* _WORKING DATA_:
++++++++++
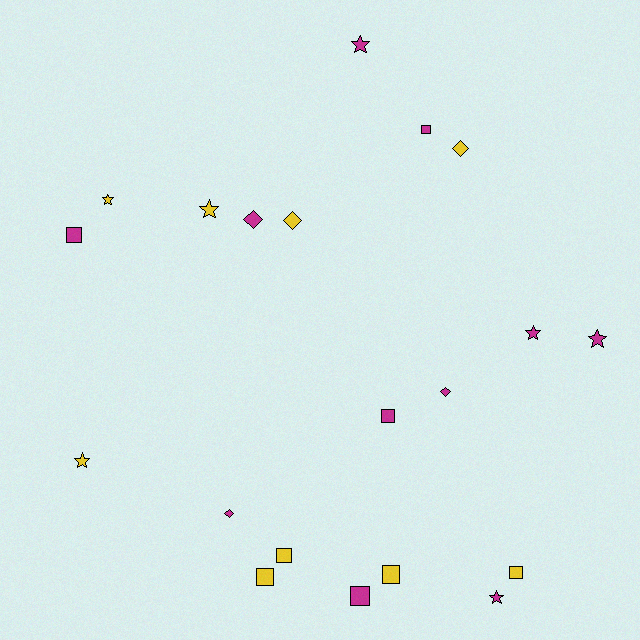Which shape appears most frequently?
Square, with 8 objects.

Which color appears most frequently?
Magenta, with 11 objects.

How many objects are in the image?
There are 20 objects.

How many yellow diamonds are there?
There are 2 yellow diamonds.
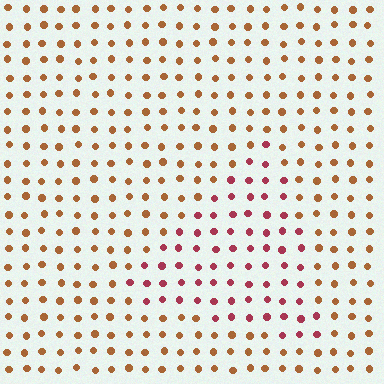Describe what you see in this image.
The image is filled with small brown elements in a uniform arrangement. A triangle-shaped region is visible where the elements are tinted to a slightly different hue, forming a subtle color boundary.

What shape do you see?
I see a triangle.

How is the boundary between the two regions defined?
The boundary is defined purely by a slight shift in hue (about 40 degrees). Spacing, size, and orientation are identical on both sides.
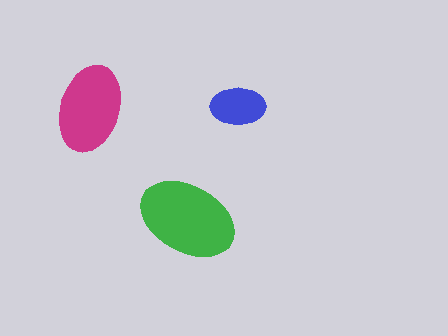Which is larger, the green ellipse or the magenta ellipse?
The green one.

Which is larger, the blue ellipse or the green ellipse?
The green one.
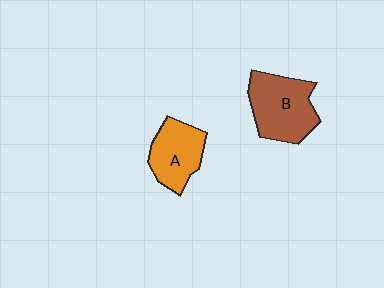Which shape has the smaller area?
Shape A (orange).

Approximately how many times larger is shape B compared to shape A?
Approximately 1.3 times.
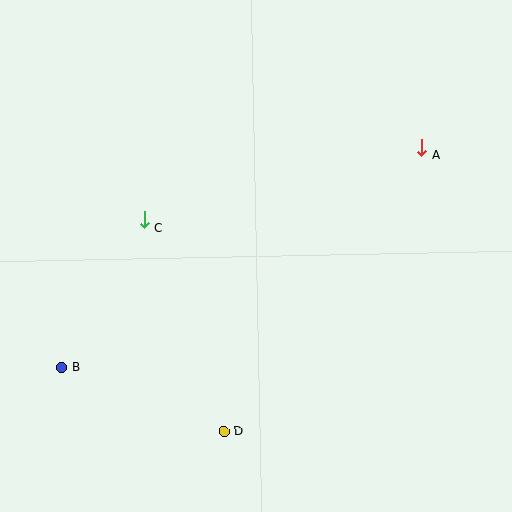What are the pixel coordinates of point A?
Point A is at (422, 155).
++++++++++
Pictures excluded, copy exactly the lines running from the one with "Which shape has the smaller area?" through the last line of the material.

* _REPLY_:
Which shape has the smaller area?
Shape A (orange).

Approximately how many times larger is shape B compared to shape A?
Approximately 1.3 times.
What are the pixel coordinates of point A?
Point A is at (422, 155).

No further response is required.